Generated geometry question items
-- begin --

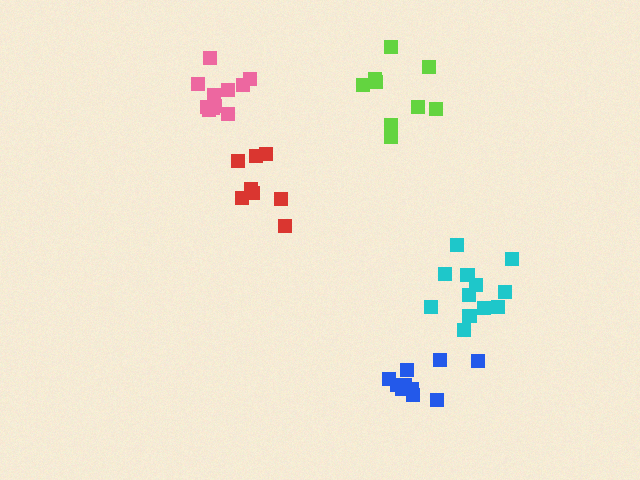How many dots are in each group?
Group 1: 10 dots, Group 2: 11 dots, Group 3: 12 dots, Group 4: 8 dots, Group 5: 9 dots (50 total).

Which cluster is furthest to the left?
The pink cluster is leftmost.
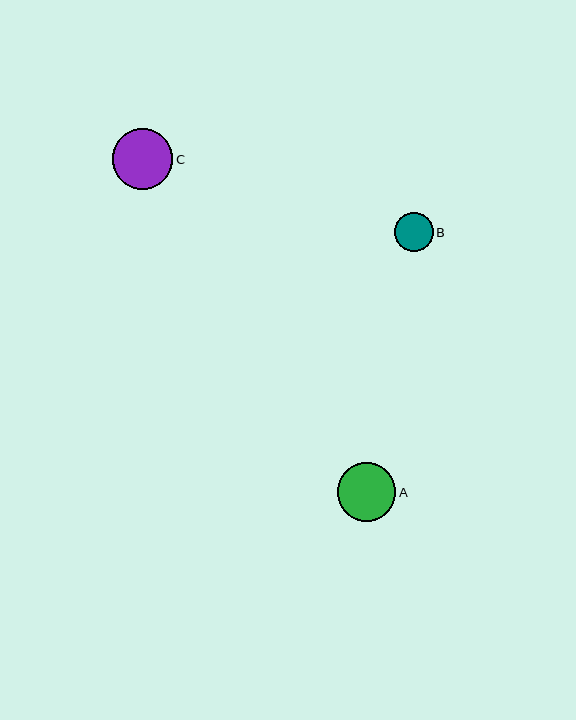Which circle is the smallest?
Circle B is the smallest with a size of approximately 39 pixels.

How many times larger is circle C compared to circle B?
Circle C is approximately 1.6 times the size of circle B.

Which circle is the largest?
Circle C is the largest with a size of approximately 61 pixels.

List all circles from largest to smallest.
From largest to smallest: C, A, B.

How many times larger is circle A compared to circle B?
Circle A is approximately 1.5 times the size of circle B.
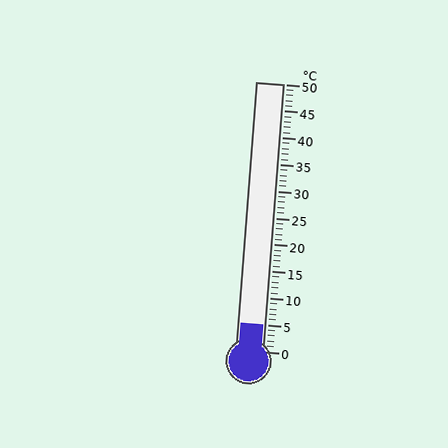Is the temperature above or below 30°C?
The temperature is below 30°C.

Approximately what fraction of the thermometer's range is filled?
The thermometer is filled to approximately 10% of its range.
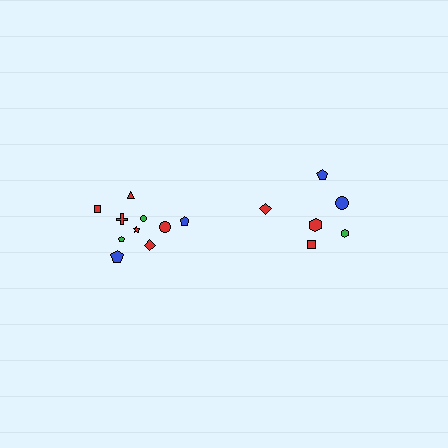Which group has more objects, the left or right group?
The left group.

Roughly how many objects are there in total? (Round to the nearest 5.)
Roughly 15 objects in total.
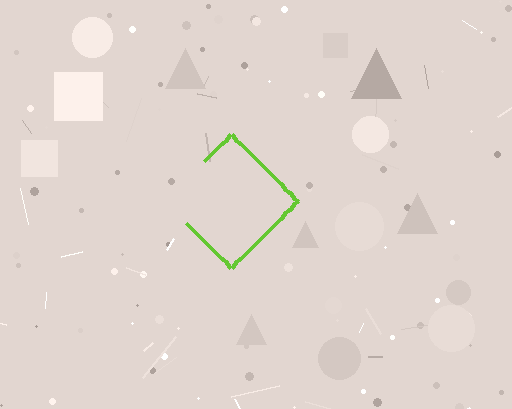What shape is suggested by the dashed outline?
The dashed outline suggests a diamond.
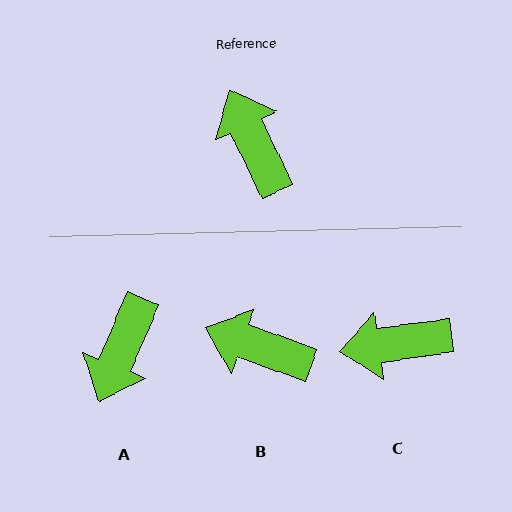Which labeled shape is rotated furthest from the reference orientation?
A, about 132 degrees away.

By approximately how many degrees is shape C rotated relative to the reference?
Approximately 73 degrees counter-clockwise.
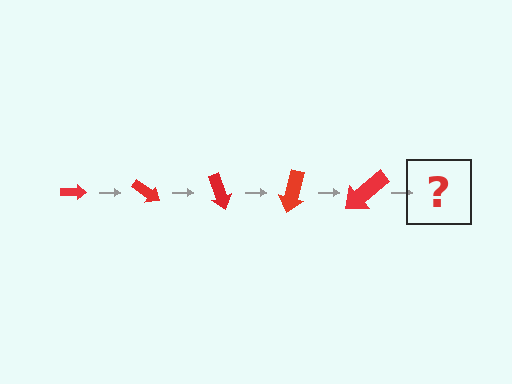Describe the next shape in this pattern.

-- end --

*Short task*
Your copy of the data above should match it exactly, except that pictures are left out.

*Complete response*
How many dots are in each group?
Group 1: 10 dots, Group 2: 11 dots, Group 3: 12 dots, Group 4: 8 dots, Group 5: 9 dots (50 total).

Which cluster is furthest to the left?
The pink cluster is leftmost.
Which circle is the smallest?
Circle B is the smallest with a size of approximately 39 pixels.

How many times larger is circle C compared to circle B?
Circle C is approximately 1.6 times the size of circle B.

Which circle is the largest?
Circle C is the largest with a size of approximately 61 pixels.

List all circles from largest to smallest.
From largest to smallest: C, A, B.

How many times larger is circle A compared to circle B?
Circle A is approximately 1.5 times the size of circle B.
Is the temperature above or below 30°C?
The temperature is below 30°C.

Approximately what fraction of the thermometer's range is filled?
The thermometer is filled to approximately 10% of its range.
Which group has more objects, the left or right group?
The left group.

Roughly how many objects are there in total? (Round to the nearest 5.)
Roughly 15 objects in total.
What shape is suggested by the dashed outline?
The dashed outline suggests a diamond.
Which labeled shape is rotated furthest from the reference orientation?
A, about 132 degrees away.

By approximately how many degrees is shape C rotated relative to the reference?
Approximately 73 degrees counter-clockwise.
Describe the next shape in this pattern.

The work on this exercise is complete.